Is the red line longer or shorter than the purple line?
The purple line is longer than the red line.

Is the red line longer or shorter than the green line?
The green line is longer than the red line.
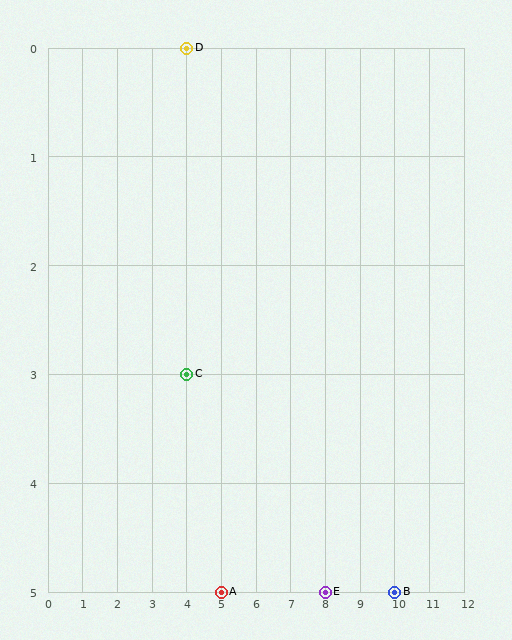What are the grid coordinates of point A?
Point A is at grid coordinates (5, 5).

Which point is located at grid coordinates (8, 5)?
Point E is at (8, 5).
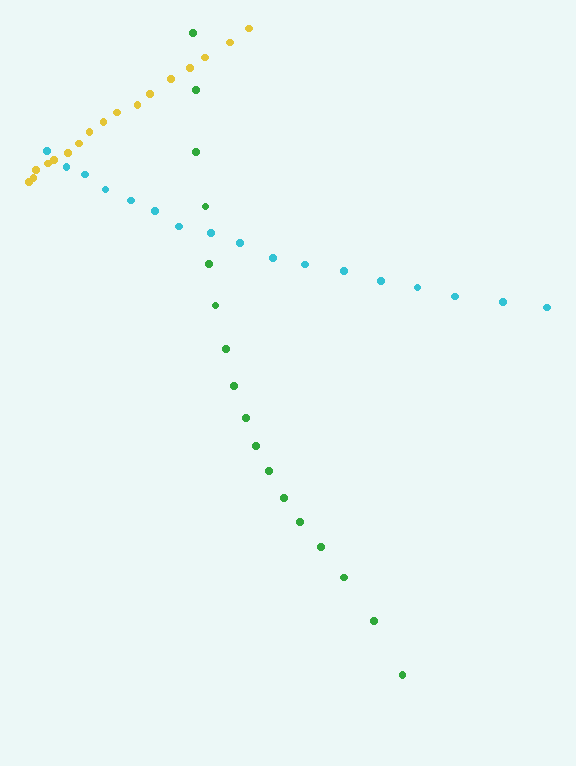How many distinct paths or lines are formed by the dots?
There are 3 distinct paths.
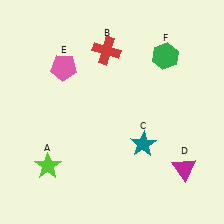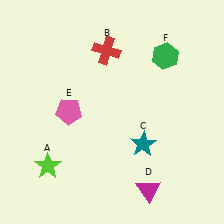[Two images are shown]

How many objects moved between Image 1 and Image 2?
2 objects moved between the two images.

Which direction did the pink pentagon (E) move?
The pink pentagon (E) moved down.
* * * * *
## [Set problem]
Without the pictures, print the whole listing exactly as given.

## [Solved problem]
Is the red line longer or shorter than the purple line?
The purple line is longer than the red line.

Is the red line longer or shorter than the green line?
The green line is longer than the red line.
What are the grid coordinates of point A?
Point A is at grid coordinates (5, 5).

Which point is located at grid coordinates (8, 5)?
Point E is at (8, 5).
How many distinct paths or lines are formed by the dots?
There are 3 distinct paths.
[Two images are shown]

How many objects moved between Image 1 and Image 2?
2 objects moved between the two images.

Which direction did the pink pentagon (E) move?
The pink pentagon (E) moved down.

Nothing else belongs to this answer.